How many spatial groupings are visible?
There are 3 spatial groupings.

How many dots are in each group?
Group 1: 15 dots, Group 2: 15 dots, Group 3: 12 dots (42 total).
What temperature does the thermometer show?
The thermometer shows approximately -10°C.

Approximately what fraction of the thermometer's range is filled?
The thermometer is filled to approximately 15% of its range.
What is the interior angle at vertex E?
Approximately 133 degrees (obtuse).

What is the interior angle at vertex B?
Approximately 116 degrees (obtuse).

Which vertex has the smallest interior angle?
────────────────
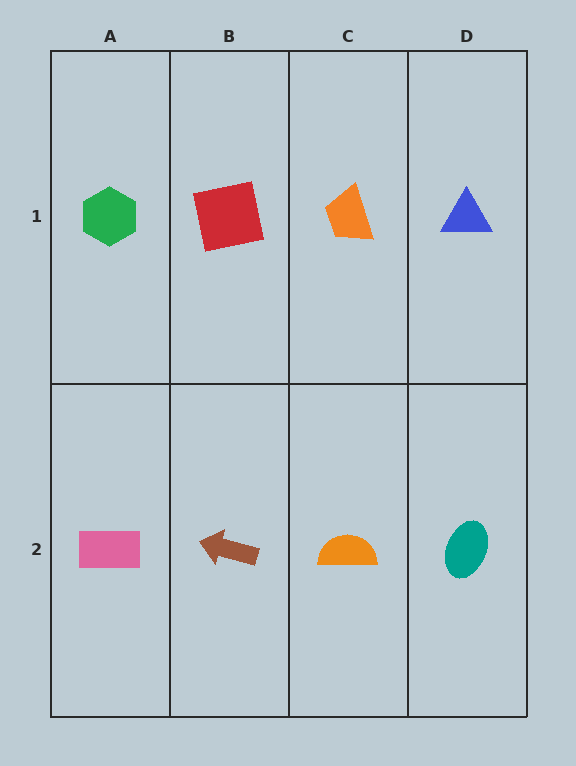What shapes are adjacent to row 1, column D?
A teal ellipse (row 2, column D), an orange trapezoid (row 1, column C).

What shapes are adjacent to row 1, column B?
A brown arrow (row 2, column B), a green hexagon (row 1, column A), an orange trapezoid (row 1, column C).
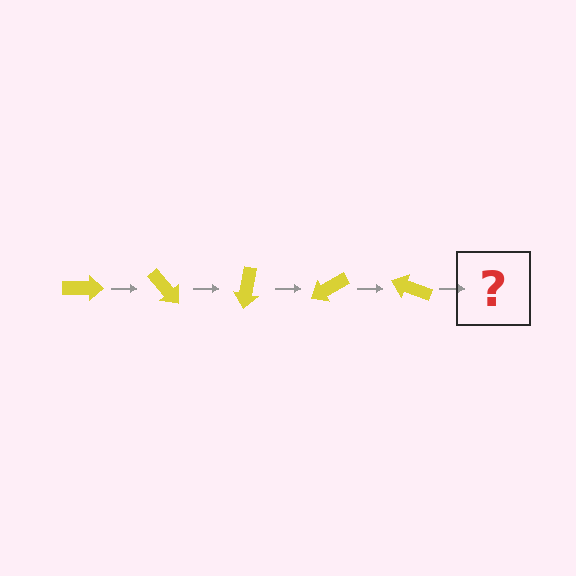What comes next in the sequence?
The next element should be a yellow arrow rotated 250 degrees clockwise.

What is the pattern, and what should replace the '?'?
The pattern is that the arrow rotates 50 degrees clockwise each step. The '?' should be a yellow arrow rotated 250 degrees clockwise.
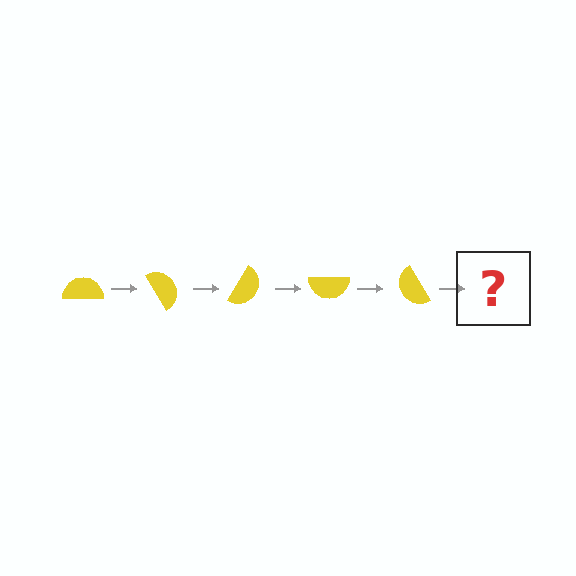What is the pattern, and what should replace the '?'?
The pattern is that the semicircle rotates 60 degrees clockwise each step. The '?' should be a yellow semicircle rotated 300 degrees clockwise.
────────────────
▸ Problem statement
Give back, word for word, only the lines above from the line holding "What temperature does the thermometer show?" to the line holding "Which vertex has the smallest interior angle?", both included.

▸ Reply
What temperature does the thermometer show?
The thermometer shows approximately -10°C.

Approximately what fraction of the thermometer's range is filled?
The thermometer is filled to approximately 15% of its range.
What is the interior angle at vertex E?
Approximately 133 degrees (obtuse).

What is the interior angle at vertex B?
Approximately 116 degrees (obtuse).

Which vertex has the smallest interior angle?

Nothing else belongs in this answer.